### Problem details
Write out the whole listing exactly as it stands.
== Items ==
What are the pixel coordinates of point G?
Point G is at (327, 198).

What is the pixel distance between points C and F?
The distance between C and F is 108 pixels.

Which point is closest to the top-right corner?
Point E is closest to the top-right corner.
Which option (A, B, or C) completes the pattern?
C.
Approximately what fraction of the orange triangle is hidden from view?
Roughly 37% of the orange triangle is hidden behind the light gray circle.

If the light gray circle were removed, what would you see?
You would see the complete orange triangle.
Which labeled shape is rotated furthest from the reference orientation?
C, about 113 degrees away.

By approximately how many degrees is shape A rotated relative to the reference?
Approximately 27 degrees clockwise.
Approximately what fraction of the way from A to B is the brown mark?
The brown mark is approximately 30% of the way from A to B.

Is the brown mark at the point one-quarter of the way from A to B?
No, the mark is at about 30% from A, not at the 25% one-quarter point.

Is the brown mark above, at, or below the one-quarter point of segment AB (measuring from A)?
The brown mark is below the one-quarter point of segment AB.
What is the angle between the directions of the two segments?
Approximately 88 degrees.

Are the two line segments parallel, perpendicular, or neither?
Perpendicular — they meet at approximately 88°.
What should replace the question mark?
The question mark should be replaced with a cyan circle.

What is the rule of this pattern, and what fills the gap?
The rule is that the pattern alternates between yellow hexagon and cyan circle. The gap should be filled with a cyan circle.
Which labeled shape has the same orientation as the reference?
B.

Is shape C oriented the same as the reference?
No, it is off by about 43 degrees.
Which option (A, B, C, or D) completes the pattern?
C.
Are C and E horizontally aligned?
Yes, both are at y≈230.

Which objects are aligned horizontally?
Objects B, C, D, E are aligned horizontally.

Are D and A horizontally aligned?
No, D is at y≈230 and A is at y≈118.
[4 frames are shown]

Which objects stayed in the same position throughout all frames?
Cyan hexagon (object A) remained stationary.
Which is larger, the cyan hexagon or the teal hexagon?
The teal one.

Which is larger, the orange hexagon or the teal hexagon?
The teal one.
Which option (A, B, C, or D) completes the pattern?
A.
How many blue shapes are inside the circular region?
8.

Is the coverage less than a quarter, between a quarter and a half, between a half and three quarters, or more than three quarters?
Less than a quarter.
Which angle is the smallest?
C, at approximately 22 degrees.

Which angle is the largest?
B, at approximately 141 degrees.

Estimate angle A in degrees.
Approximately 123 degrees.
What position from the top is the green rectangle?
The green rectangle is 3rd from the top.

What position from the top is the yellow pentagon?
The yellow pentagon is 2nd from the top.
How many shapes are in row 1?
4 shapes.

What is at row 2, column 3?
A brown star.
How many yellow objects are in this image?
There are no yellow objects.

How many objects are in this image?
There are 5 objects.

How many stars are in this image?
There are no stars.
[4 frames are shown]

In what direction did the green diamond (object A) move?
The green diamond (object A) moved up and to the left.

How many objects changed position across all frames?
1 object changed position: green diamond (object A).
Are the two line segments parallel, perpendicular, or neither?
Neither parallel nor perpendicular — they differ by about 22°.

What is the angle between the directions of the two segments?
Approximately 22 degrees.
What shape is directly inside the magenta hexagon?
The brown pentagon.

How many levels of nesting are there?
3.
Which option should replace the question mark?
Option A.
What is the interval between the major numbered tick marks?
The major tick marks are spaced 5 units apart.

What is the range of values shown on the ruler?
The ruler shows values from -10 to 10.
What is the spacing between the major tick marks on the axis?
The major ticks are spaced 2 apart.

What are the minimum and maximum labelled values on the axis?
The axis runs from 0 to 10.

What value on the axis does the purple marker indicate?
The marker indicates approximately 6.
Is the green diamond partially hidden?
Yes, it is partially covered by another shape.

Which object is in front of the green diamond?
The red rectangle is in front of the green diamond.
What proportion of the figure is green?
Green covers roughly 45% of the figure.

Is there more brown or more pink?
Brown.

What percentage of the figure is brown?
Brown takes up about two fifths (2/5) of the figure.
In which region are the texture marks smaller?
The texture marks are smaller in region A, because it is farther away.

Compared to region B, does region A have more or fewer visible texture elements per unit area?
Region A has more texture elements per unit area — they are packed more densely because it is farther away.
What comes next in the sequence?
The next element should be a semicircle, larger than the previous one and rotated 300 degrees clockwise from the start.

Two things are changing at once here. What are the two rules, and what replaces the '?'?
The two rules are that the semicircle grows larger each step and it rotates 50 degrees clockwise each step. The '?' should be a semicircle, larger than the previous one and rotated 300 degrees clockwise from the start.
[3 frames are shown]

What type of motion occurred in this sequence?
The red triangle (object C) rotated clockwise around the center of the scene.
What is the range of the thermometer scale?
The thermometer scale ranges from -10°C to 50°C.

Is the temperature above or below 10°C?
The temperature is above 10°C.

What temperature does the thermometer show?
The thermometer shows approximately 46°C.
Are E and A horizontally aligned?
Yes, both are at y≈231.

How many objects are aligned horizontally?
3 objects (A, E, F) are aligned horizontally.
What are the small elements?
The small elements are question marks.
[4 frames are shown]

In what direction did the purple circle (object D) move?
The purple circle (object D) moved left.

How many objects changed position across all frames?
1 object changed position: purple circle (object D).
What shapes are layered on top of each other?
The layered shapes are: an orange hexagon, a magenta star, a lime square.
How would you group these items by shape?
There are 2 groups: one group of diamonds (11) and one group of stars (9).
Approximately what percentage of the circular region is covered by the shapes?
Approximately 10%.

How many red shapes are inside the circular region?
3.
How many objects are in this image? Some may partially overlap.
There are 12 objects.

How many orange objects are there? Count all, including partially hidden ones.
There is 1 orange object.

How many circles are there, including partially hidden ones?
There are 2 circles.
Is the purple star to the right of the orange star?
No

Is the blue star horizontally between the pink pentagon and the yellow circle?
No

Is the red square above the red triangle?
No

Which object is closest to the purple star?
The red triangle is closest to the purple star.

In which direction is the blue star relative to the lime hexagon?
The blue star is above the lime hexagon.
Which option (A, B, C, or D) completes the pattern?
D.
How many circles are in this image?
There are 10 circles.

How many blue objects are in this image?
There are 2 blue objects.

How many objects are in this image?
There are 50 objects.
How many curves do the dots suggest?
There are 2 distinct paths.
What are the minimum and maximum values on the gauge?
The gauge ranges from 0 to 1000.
===
### Output of the task
What are the pixel coordinates of point G?
Point G is at (327, 198).

What is the pixel distance between points C and F?
The distance between C and F is 108 pixels.

Which point is closest to the top-right corner?
Point E is closest to the top-right corner.
Which option (A, B, or C) completes the pattern?
C.
Approximately what fraction of the orange triangle is hidden from view?
Roughly 37% of the orange triangle is hidden behind the light gray circle.

If the light gray circle were removed, what would you see?
You would see the complete orange triangle.
Which labeled shape is rotated furthest from the reference orientation?
C, about 113 degrees away.

By approximately how many degrees is shape A rotated relative to the reference?
Approximately 27 degrees clockwise.
Approximately what fraction of the way from A to B is the brown mark?
The brown mark is approximately 30% of the way from A to B.

Is the brown mark at the point one-quarter of the way from A to B?
No, the mark is at about 30% from A, not at the 25% one-quarter point.

Is the brown mark above, at, or below the one-quarter point of segment AB (measuring from A)?
The brown mark is below the one-quarter point of segment AB.
What is the angle between the directions of the two segments?
Approximately 88 degrees.

Are the two line segments parallel, perpendicular, or neither?
Perpendicular — they meet at approximately 88°.
What should replace the question mark?
The question mark should be replaced with a cyan circle.

What is the rule of this pattern, and what fills the gap?
The rule is that the pattern alternates between yellow hexagon and cyan circle. The gap should be filled with a cyan circle.
Which labeled shape has the same orientation as the reference?
B.

Is shape C oriented the same as the reference?
No, it is off by about 43 degrees.
Which option (A, B, C, or D) completes the pattern?
C.
Are C and E horizontally aligned?
Yes, both are at y≈230.

Which objects are aligned horizontally?
Objects B, C, D, E are aligned horizontally.

Are D and A horizontally aligned?
No, D is at y≈230 and A is at y≈118.
[4 frames are shown]

Which objects stayed in the same position throughout all frames?
Cyan hexagon (object A) remained stationary.
Which is larger, the cyan hexagon or the teal hexagon?
The teal one.

Which is larger, the orange hexagon or the teal hexagon?
The teal one.
Which option (A, B, C, or D) completes the pattern?
A.
How many blue shapes are inside the circular region?
8.

Is the coverage less than a quarter, between a quarter and a half, between a half and three quarters, or more than three quarters?
Less than a quarter.
Which angle is the smallest?
C, at approximately 22 degrees.

Which angle is the largest?
B, at approximately 141 degrees.

Estimate angle A in degrees.
Approximately 123 degrees.
What position from the top is the green rectangle?
The green rectangle is 3rd from the top.

What position from the top is the yellow pentagon?
The yellow pentagon is 2nd from the top.
How many shapes are in row 1?
4 shapes.

What is at row 2, column 3?
A brown star.
How many yellow objects are in this image?
There are no yellow objects.

How many objects are in this image?
There are 5 objects.

How many stars are in this image?
There are no stars.
[4 frames are shown]

In what direction did the green diamond (object A) move?
The green diamond (object A) moved up and to the left.

How many objects changed position across all frames?
1 object changed position: green diamond (object A).
Are the two line segments parallel, perpendicular, or neither?
Neither parallel nor perpendicular — they differ by about 22°.

What is the angle between the directions of the two segments?
Approximately 22 degrees.
What shape is directly inside the magenta hexagon?
The brown pentagon.

How many levels of nesting are there?
3.
Which option should replace the question mark?
Option A.
What is the interval between the major numbered tick marks?
The major tick marks are spaced 5 units apart.

What is the range of values shown on the ruler?
The ruler shows values from -10 to 10.
What is the spacing between the major tick marks on the axis?
The major ticks are spaced 2 apart.

What are the minimum and maximum labelled values on the axis?
The axis runs from 0 to 10.

What value on the axis does the purple marker indicate?
The marker indicates approximately 6.
Is the green diamond partially hidden?
Yes, it is partially covered by another shape.

Which object is in front of the green diamond?
The red rectangle is in front of the green diamond.
What proportion of the figure is green?
Green covers roughly 45% of the figure.

Is there more brown or more pink?
Brown.

What percentage of the figure is brown?
Brown takes up about two fifths (2/5) of the figure.
In which region are the texture marks smaller?
The texture marks are smaller in region A, because it is farther away.

Compared to region B, does region A have more or fewer visible texture elements per unit area?
Region A has more texture elements per unit area — they are packed more densely because it is farther away.
What comes next in the sequence?
The next element should be a semicircle, larger than the previous one and rotated 300 degrees clockwise from the start.

Two things are changing at once here. What are the two rules, and what replaces the '?'?
The two rules are that the semicircle grows larger each step and it rotates 50 degrees clockwise each step. The '?' should be a semicircle, larger than the previous one and rotated 300 degrees clockwise from the start.
[3 frames are shown]

What type of motion occurred in this sequence?
The red triangle (object C) rotated clockwise around the center of the scene.
What is the range of the thermometer scale?
The thermometer scale ranges from -10°C to 50°C.

Is the temperature above or below 10°C?
The temperature is above 10°C.

What temperature does the thermometer show?
The thermometer shows approximately 46°C.
Are E and A horizontally aligned?
Yes, both are at y≈231.

How many objects are aligned horizontally?
3 objects (A, E, F) are aligned horizontally.
What are the small elements?
The small elements are question marks.
[4 frames are shown]

In what direction did the purple circle (object D) move?
The purple circle (object D) moved left.

How many objects changed position across all frames?
1 object changed position: purple circle (object D).
What shapes are layered on top of each other?
The layered shapes are: an orange hexagon, a magenta star, a lime square.
How would you group these items by shape?
There are 2 groups: one group of diamonds (11) and one group of stars (9).
Approximately what percentage of the circular region is covered by the shapes?
Approximately 10%.

How many red shapes are inside the circular region?
3.
How many objects are in this image? Some may partially overlap.
There are 12 objects.

How many orange objects are there? Count all, including partially hidden ones.
There is 1 orange object.

How many circles are there, including partially hidden ones?
There are 2 circles.
Is the purple star to the right of the orange star?
No

Is the blue star horizontally between the pink pentagon and the yellow circle?
No

Is the red square above the red triangle?
No

Which object is closest to the purple star?
The red triangle is closest to the purple star.

In which direction is the blue star relative to the lime hexagon?
The blue star is above the lime hexagon.
Which option (A, B, C, or D) completes the pattern?
D.
How many circles are in this image?
There are 10 circles.

How many blue objects are in this image?
There are 2 blue objects.

How many objects are in this image?
There are 50 objects.
How many curves do the dots suggest?
There are 2 distinct paths.
What are the minimum and maximum values on the gauge?
The gauge ranges from 0 to 1000.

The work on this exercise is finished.